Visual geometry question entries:
-.-.-
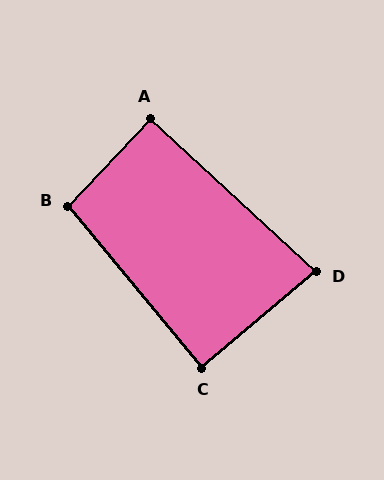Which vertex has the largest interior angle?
B, at approximately 97 degrees.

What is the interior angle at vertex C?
Approximately 90 degrees (a right angle).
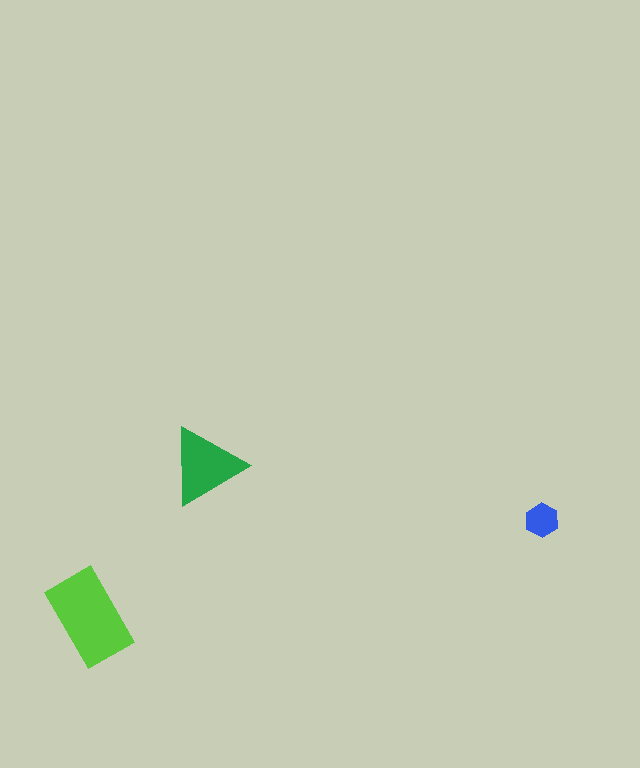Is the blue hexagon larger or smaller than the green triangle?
Smaller.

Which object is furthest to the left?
The lime rectangle is leftmost.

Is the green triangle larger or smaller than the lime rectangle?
Smaller.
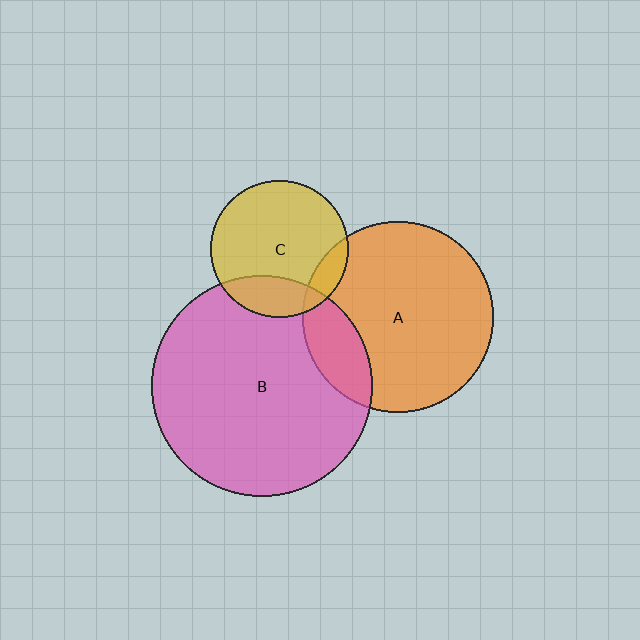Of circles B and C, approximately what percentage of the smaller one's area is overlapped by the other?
Approximately 20%.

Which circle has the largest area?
Circle B (pink).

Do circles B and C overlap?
Yes.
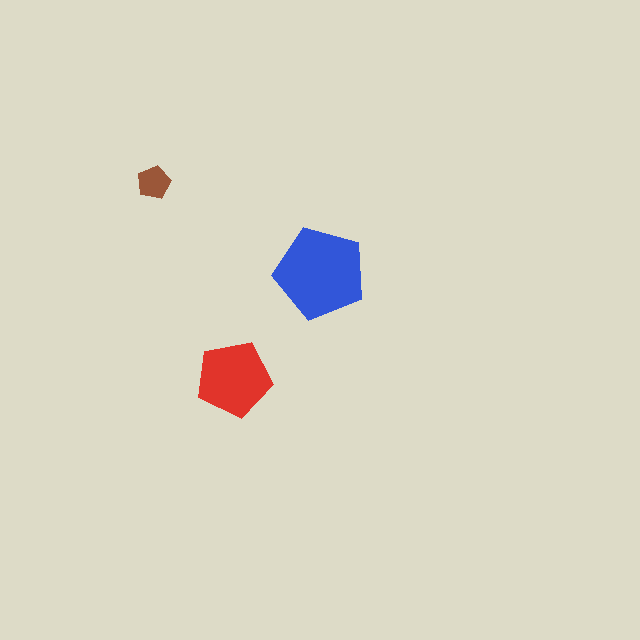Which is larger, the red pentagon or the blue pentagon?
The blue one.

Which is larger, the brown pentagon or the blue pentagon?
The blue one.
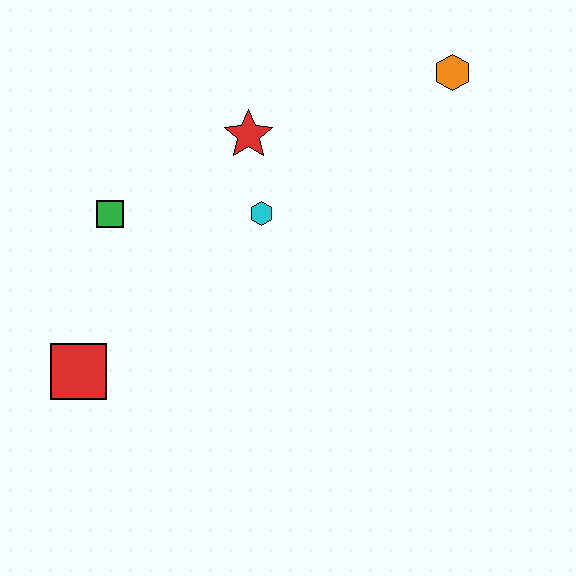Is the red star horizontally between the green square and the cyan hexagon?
Yes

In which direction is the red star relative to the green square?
The red star is to the right of the green square.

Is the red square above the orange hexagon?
No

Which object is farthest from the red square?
The orange hexagon is farthest from the red square.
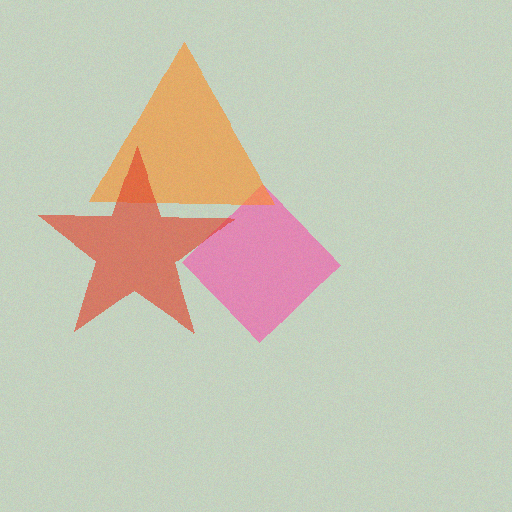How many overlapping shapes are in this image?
There are 3 overlapping shapes in the image.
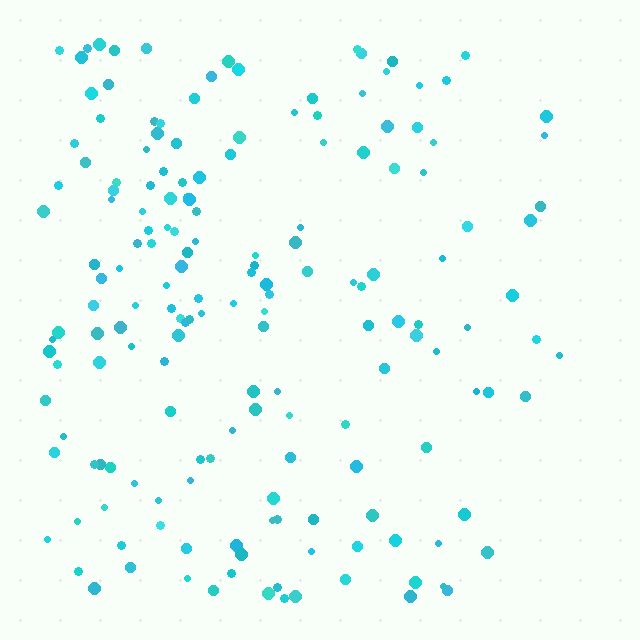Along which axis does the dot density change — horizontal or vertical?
Horizontal.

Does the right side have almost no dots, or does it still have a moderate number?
Still a moderate number, just noticeably fewer than the left.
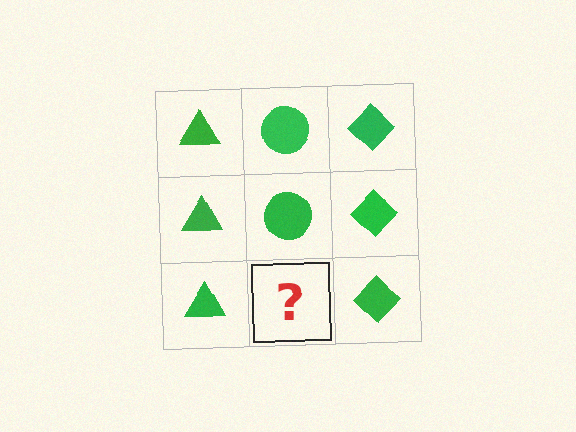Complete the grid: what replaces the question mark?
The question mark should be replaced with a green circle.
-.-.-
**EXERCISE INSTRUCTIONS**
Without including any pictures, please restate all the records exactly.

**TASK RESULT**
Which vertex has the largest interior angle?
B, at approximately 97 degrees.

What is the interior angle at vertex C?
Approximately 90 degrees (a right angle).
Is the blue hexagon larger or smaller than the green triangle?
Smaller.

Which object is furthest to the left?
The lime rectangle is leftmost.

Is the green triangle larger or smaller than the lime rectangle?
Smaller.
Of circles B and C, approximately what percentage of the smaller one's area is overlapped by the other?
Approximately 20%.

Which circle has the largest area?
Circle B (pink).

Do circles B and C overlap?
Yes.
Which is larger, the red pentagon or the blue pentagon?
The blue one.

Which is larger, the brown pentagon or the blue pentagon?
The blue one.
Is the red star horizontally between the green square and the cyan hexagon?
Yes

In which direction is the red star relative to the green square?
The red star is to the right of the green square.

Is the red square above the orange hexagon?
No

Which object is farthest from the red square?
The orange hexagon is farthest from the red square.
How many overlapping shapes are in this image?
There are 3 overlapping shapes in the image.
Along which axis does the dot density change — horizontal or vertical?
Horizontal.

Does the right side have almost no dots, or does it still have a moderate number?
Still a moderate number, just noticeably fewer than the left.
Complete the grid: what replaces the question mark?
The question mark should be replaced with a green circle.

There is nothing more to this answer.